● **Materials provided**
........
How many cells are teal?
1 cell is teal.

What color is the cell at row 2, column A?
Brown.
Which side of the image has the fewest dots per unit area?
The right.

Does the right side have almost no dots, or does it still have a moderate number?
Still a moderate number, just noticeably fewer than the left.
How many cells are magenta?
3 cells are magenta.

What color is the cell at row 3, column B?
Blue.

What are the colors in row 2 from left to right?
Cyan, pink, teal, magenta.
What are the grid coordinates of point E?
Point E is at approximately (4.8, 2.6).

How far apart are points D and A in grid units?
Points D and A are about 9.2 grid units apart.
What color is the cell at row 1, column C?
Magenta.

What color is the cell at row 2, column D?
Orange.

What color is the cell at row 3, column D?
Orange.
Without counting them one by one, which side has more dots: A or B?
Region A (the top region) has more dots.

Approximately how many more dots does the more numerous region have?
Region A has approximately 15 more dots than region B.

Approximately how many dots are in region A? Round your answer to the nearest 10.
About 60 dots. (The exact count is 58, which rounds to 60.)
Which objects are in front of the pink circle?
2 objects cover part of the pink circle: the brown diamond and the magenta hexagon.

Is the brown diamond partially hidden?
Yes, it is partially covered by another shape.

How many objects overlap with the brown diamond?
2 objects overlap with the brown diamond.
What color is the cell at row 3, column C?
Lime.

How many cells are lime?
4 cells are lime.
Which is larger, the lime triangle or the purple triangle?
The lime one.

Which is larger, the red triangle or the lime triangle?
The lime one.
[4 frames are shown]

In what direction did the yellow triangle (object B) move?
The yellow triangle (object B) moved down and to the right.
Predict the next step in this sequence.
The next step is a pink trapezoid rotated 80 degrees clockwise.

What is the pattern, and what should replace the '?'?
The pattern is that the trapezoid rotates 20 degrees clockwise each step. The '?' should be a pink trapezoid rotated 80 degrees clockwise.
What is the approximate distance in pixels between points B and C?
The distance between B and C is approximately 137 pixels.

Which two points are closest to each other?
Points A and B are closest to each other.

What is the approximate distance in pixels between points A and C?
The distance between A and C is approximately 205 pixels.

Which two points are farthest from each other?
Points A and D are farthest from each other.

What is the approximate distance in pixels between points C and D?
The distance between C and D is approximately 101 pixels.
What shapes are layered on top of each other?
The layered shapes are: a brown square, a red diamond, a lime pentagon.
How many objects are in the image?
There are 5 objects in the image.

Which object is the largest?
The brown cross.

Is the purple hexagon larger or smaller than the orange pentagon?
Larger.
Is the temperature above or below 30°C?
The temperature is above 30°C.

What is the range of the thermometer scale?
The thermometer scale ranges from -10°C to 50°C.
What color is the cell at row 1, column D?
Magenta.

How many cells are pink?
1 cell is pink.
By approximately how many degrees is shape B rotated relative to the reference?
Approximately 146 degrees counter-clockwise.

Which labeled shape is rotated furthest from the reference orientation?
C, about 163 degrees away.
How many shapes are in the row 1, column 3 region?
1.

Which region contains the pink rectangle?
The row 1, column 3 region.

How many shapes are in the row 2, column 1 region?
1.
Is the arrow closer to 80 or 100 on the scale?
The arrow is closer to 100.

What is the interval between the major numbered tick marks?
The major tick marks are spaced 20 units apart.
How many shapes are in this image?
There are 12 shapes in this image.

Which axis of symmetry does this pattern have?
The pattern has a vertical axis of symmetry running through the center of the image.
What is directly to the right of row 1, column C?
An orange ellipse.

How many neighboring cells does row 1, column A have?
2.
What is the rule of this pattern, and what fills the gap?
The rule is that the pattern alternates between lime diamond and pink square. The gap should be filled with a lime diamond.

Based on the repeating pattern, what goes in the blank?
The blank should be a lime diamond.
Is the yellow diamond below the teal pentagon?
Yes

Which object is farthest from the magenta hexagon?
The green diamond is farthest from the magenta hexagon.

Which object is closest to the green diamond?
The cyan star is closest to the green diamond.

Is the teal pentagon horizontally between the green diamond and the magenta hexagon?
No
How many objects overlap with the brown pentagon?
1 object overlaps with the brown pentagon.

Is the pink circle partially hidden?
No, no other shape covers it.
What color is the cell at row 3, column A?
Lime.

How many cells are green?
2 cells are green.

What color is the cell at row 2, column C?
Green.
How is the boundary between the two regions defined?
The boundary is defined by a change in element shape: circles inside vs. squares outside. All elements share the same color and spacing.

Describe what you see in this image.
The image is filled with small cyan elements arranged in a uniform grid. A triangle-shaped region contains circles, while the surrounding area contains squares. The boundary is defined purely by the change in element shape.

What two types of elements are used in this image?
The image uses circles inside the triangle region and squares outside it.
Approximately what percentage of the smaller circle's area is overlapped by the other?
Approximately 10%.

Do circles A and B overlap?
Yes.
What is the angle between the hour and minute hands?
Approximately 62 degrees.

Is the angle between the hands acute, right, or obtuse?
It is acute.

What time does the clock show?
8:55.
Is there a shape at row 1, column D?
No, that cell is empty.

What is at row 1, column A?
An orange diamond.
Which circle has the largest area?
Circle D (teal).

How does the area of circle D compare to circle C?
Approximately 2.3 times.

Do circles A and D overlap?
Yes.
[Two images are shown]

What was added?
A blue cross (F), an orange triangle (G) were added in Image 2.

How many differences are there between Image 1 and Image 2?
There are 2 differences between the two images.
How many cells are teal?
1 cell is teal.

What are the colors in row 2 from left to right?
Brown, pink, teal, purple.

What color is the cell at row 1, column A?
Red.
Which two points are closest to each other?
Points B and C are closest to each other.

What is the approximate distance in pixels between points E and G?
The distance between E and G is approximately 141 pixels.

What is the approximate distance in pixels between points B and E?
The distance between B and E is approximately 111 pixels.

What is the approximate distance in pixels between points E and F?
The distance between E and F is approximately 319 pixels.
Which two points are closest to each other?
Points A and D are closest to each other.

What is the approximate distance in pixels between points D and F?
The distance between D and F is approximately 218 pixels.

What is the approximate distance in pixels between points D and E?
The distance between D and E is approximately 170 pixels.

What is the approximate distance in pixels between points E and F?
........
● **Problem to solve**
Return each line of the records above exactly as it reads.

● **Answer box**
How many cells are teal?
1 cell is teal.

What color is the cell at row 2, column A?
Brown.
Which side of the image has the fewest dots per unit area?
The right.

Does the right side have almost no dots, or does it still have a moderate number?
Still a moderate number, just noticeably fewer than the left.
How many cells are magenta?
3 cells are magenta.

What color is the cell at row 3, column B?
Blue.

What are the colors in row 2 from left to right?
Cyan, pink, teal, magenta.
What are the grid coordinates of point E?
Point E is at approximately (4.8, 2.6).

How far apart are points D and A in grid units?
Points D and A are about 9.2 grid units apart.
What color is the cell at row 1, column C?
Magenta.

What color is the cell at row 2, column D?
Orange.

What color is the cell at row 3, column D?
Orange.
Without counting them one by one, which side has more dots: A or B?
Region A (the top region) has more dots.

Approximately how many more dots does the more numerous region have?
Region A has approximately 15 more dots than region B.

Approximately how many dots are in region A? Round your answer to the nearest 10.
About 60 dots. (The exact count is 58, which rounds to 60.)
Which objects are in front of the pink circle?
2 objects cover part of the pink circle: the brown diamond and the magenta hexagon.

Is the brown diamond partially hidden?
Yes, it is partially covered by another shape.

How many objects overlap with the brown diamond?
2 objects overlap with the brown diamond.
What color is the cell at row 3, column C?
Lime.

How many cells are lime?
4 cells are lime.
Which is larger, the lime triangle or the purple triangle?
The lime one.

Which is larger, the red triangle or the lime triangle?
The lime one.
[4 frames are shown]

In what direction did the yellow triangle (object B) move?
The yellow triangle (object B) moved down and to the right.
Predict the next step in this sequence.
The next step is a pink trapezoid rotated 80 degrees clockwise.

What is the pattern, and what should replace the '?'?
The pattern is that the trapezoid rotates 20 degrees clockwise each step. The '?' should be a pink trapezoid rotated 80 degrees clockwise.
What is the approximate distance in pixels between points B and C?
The distance between B and C is approximately 137 pixels.

Which two points are closest to each other?
Points A and B are closest to each other.

What is the approximate distance in pixels between points A and C?
The distance between A and C is approximately 205 pixels.

Which two points are farthest from each other?
Points A and D are farthest from each other.

What is the approximate distance in pixels between points C and D?
The distance between C and D is approximately 101 pixels.
What shapes are layered on top of each other?
The layered shapes are: a brown square, a red diamond, a lime pentagon.
How many objects are in the image?
There are 5 objects in the image.

Which object is the largest?
The brown cross.

Is the purple hexagon larger or smaller than the orange pentagon?
Larger.
Is the temperature above or below 30°C?
The temperature is above 30°C.

What is the range of the thermometer scale?
The thermometer scale ranges from -10°C to 50°C.
What color is the cell at row 1, column D?
Magenta.

How many cells are pink?
1 cell is pink.
By approximately how many degrees is shape B rotated relative to the reference?
Approximately 146 degrees counter-clockwise.

Which labeled shape is rotated furthest from the reference orientation?
C, about 163 degrees away.
How many shapes are in the row 1, column 3 region?
1.

Which region contains the pink rectangle?
The row 1, column 3 region.

How many shapes are in the row 2, column 1 region?
1.
Is the arrow closer to 80 or 100 on the scale?
The arrow is closer to 100.

What is the interval between the major numbered tick marks?
The major tick marks are spaced 20 units apart.
How many shapes are in this image?
There are 12 shapes in this image.

Which axis of symmetry does this pattern have?
The pattern has a vertical axis of symmetry running through the center of the image.
What is directly to the right of row 1, column C?
An orange ellipse.

How many neighboring cells does row 1, column A have?
2.
What is the rule of this pattern, and what fills the gap?
The rule is that the pattern alternates between lime diamond and pink square. The gap should be filled with a lime diamond.

Based on the repeating pattern, what goes in the blank?
The blank should be a lime diamond.
Is the yellow diamond below the teal pentagon?
Yes

Which object is farthest from the magenta hexagon?
The green diamond is farthest from the magenta hexagon.

Which object is closest to the green diamond?
The cyan star is closest to the green diamond.

Is the teal pentagon horizontally between the green diamond and the magenta hexagon?
No
How many objects overlap with the brown pentagon?
1 object overlaps with the brown pentagon.

Is the pink circle partially hidden?
No, no other shape covers it.
What color is the cell at row 3, column A?
Lime.

How many cells are green?
2 cells are green.

What color is the cell at row 2, column C?
Green.
How is the boundary between the two regions defined?
The boundary is defined by a change in element shape: circles inside vs. squares outside. All elements share the same color and spacing.

Describe what you see in this image.
The image is filled with small cyan elements arranged in a uniform grid. A triangle-shaped region contains circles, while the surrounding area contains squares. The boundary is defined purely by the change in element shape.

What two types of elements are used in this image?
The image uses circles inside the triangle region and squares outside it.
Approximately what percentage of the smaller circle's area is overlapped by the other?
Approximately 10%.

Do circles A and B overlap?
Yes.
What is the angle between the hour and minute hands?
Approximately 62 degrees.

Is the angle between the hands acute, right, or obtuse?
It is acute.

What time does the clock show?
8:55.
Is there a shape at row 1, column D?
No, that cell is empty.

What is at row 1, column A?
An orange diamond.
Which circle has the largest area?
Circle D (teal).

How does the area of circle D compare to circle C?
Approximately 2.3 times.

Do circles A and D overlap?
Yes.
[Two images are shown]

What was added?
A blue cross (F), an orange triangle (G) were added in Image 2.

How many differences are there between Image 1 and Image 2?
There are 2 differences between the two images.
How many cells are teal?
1 cell is teal.

What are the colors in row 2 from left to right?
Brown, pink, teal, purple.

What color is the cell at row 1, column A?
Red.
Which two points are closest to each other?
Points B and C are closest to each other.

What is the approximate distance in pixels between points E and G?
The distance between E and G is approximately 141 pixels.

What is the approximate distance in pixels between points B and E?
The distance between B and E is approximately 111 pixels.

What is the approximate distance in pixels between points E and F?
The distance between E and F is approximately 319 pixels.
Which two points are closest to each other?
Points A and D are closest to each other.

What is the approximate distance in pixels between points D and F?
The distance between D and F is approximately 218 pixels.

What is the approximate distance in pixels between points D and E?
The distance between D and E is approximately 170 pixels.

What is the approximate distance in pixels between points E and F?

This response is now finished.